What the exercise asks: Make an exact copy of the records, with the images left out.

==================================================

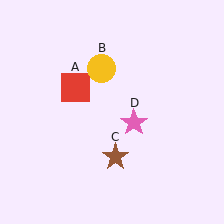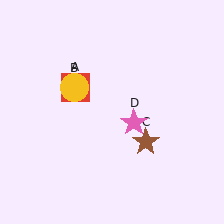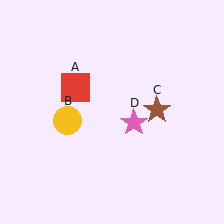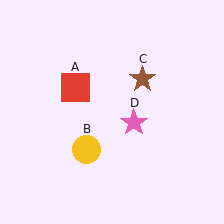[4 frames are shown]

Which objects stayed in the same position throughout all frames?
Red square (object A) and pink star (object D) remained stationary.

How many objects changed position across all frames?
2 objects changed position: yellow circle (object B), brown star (object C).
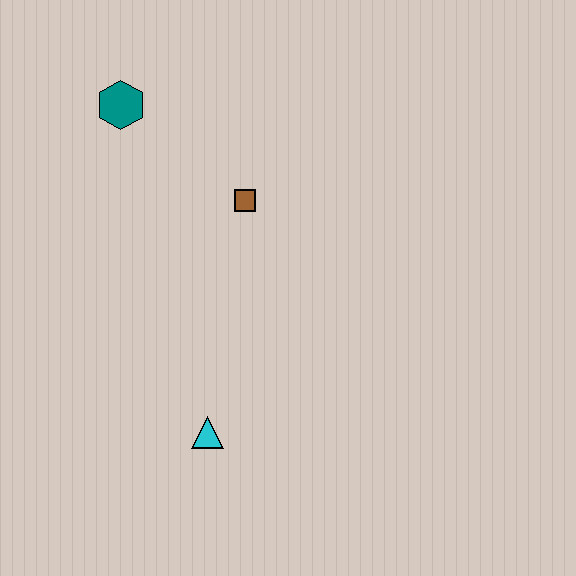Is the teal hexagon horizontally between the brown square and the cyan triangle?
No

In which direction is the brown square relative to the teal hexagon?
The brown square is to the right of the teal hexagon.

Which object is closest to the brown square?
The teal hexagon is closest to the brown square.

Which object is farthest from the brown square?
The cyan triangle is farthest from the brown square.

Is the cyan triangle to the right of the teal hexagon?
Yes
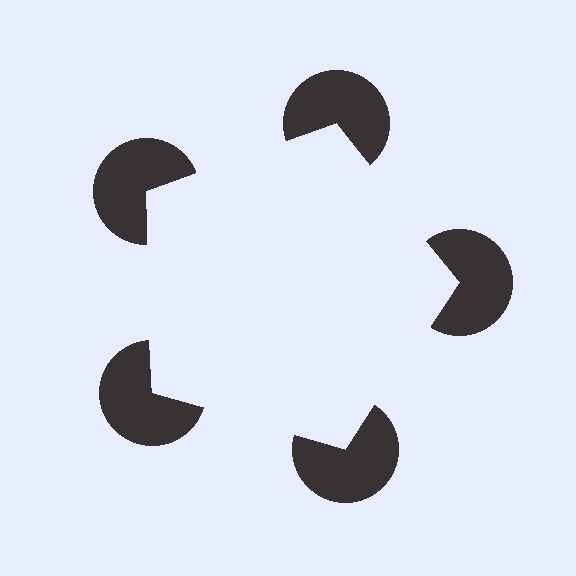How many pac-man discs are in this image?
There are 5 — one at each vertex of the illusory pentagon.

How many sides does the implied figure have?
5 sides.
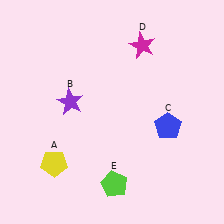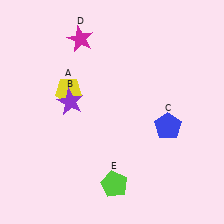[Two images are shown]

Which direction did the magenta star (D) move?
The magenta star (D) moved left.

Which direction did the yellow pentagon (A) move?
The yellow pentagon (A) moved up.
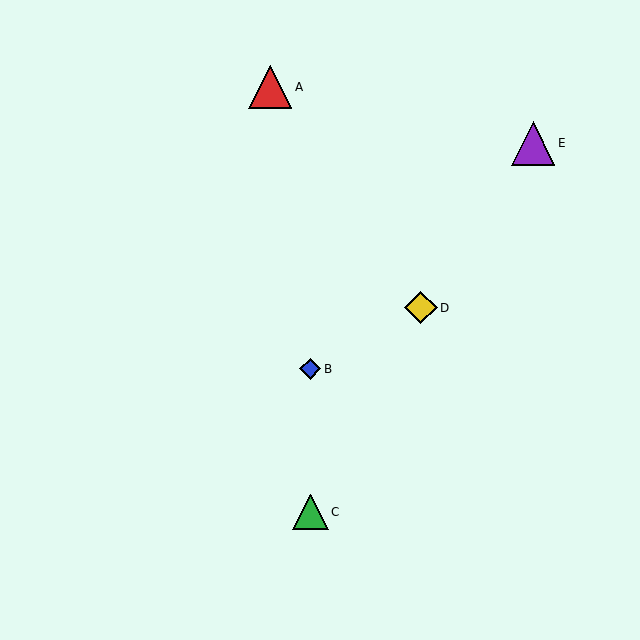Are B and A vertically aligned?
No, B is at x≈310 and A is at x≈270.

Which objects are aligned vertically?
Objects B, C are aligned vertically.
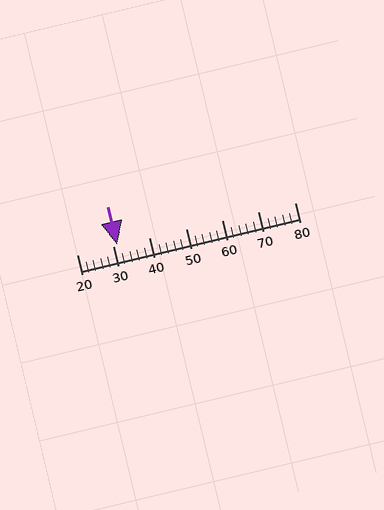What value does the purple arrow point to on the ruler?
The purple arrow points to approximately 31.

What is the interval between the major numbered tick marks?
The major tick marks are spaced 10 units apart.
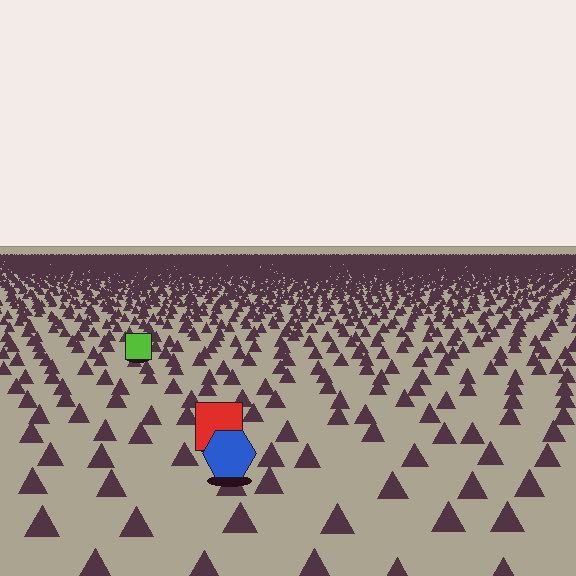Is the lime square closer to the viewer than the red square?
No. The red square is closer — you can tell from the texture gradient: the ground texture is coarser near it.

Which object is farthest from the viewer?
The lime square is farthest from the viewer. It appears smaller and the ground texture around it is denser.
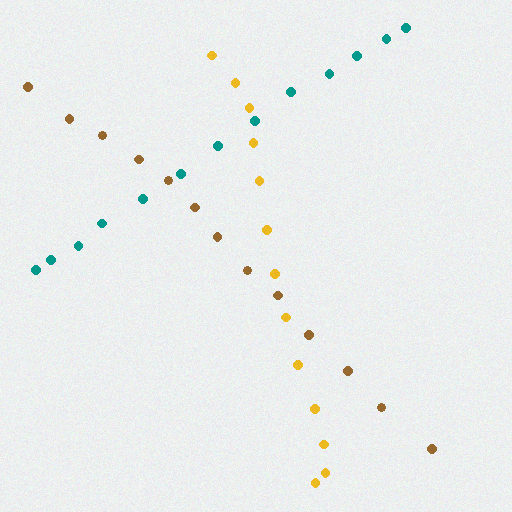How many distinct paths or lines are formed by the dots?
There are 3 distinct paths.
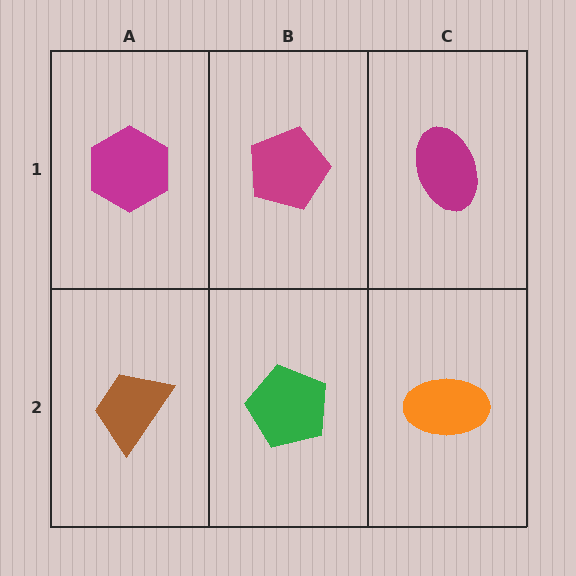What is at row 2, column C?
An orange ellipse.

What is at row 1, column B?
A magenta pentagon.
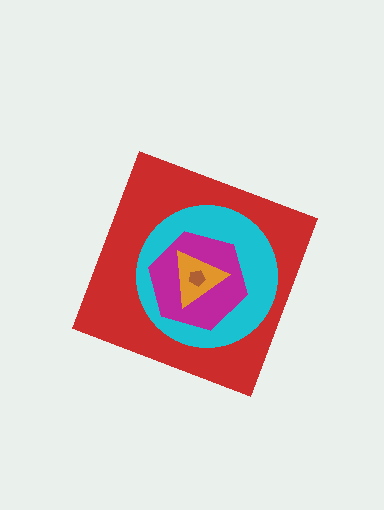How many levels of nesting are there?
5.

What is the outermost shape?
The red diamond.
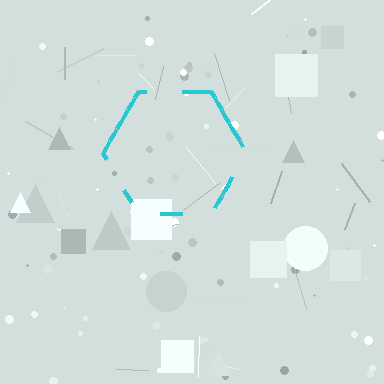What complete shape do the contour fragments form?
The contour fragments form a hexagon.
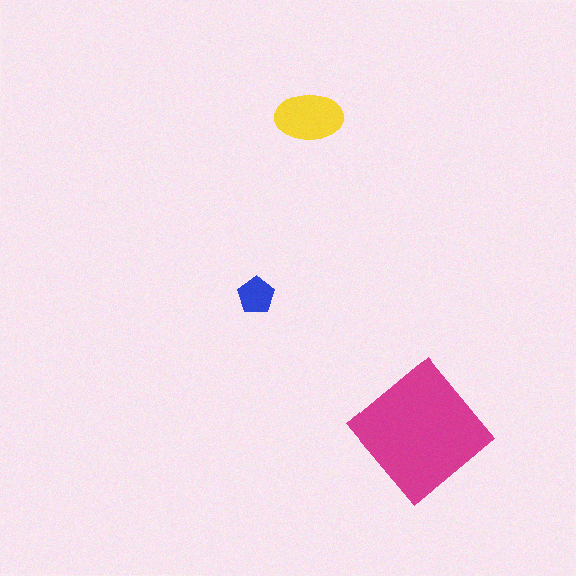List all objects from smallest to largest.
The blue pentagon, the yellow ellipse, the magenta diamond.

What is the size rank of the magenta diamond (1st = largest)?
1st.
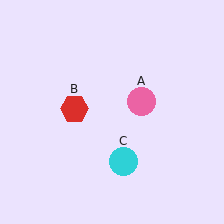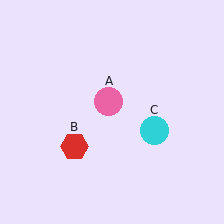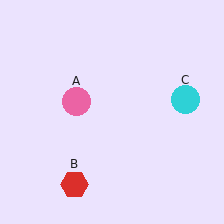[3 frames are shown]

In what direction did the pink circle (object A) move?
The pink circle (object A) moved left.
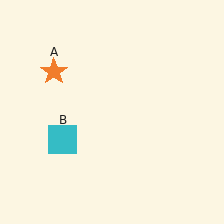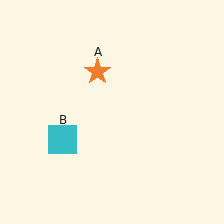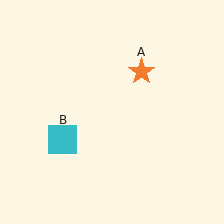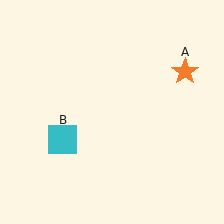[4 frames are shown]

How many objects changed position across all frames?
1 object changed position: orange star (object A).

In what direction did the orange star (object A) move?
The orange star (object A) moved right.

==================================================

Completed task:
[4 frames are shown]

Which objects stayed in the same position throughout all frames?
Red square (object A) and pink star (object D) remained stationary.

How many objects changed position across all frames?
2 objects changed position: yellow circle (object B), brown star (object C).
Is the teal hexagon horizontally between the brown square and the cyan triangle?
No

In which direction is the brown square relative to the teal hexagon?
The brown square is to the right of the teal hexagon.

Which object is closest to the brown square?
The teal hexagon is closest to the brown square.

Which object is farthest from the brown square?
The cyan triangle is farthest from the brown square.

Is the cyan triangle to the right of the teal hexagon?
Yes
How many pac-man discs are in this image?
There are 5 — one at each vertex of the illusory pentagon.

How many sides does the implied figure have?
5 sides.
[Two images are shown]

Which direction did the magenta star (D) move?
The magenta star (D) moved left.

Which direction did the yellow pentagon (A) move?
The yellow pentagon (A) moved up.
Are B and A vertically aligned?
No, B is at x≈310 and A is at x≈270.

Which objects are aligned vertically?
Objects B, C are aligned vertically.
What value does the purple arrow point to on the ruler?
The purple arrow points to approximately 31.

What is the interval between the major numbered tick marks?
The major tick marks are spaced 10 units apart.
Is the lime square closer to the viewer than the red square?
No. The red square is closer — you can tell from the texture gradient: the ground texture is coarser near it.

Which object is farthest from the viewer?
The lime square is farthest from the viewer. It appears smaller and the ground texture around it is denser.
How many distinct paths or lines are formed by the dots?
There are 3 distinct paths.
What is at row 2, column C?
An orange ellipse.

What is at row 1, column B?
A magenta pentagon.
How many levels of nesting are there?
5.

What is the outermost shape?
The red diamond.
What complete shape do the contour fragments form?
The contour fragments form a hexagon.
List all objects from smallest to largest.
The blue pentagon, the yellow ellipse, the magenta diamond.

What is the size rank of the magenta diamond (1st = largest)?
1st.
[3 frames are shown]

In what direction did the pink circle (object A) move?
The pink circle (object A) moved left.
[4 frames are shown]

How many objects changed position across all frames?
1 object changed position: orange star (object A).

In what direction did the orange star (object A) move?
The orange star (object A) moved right.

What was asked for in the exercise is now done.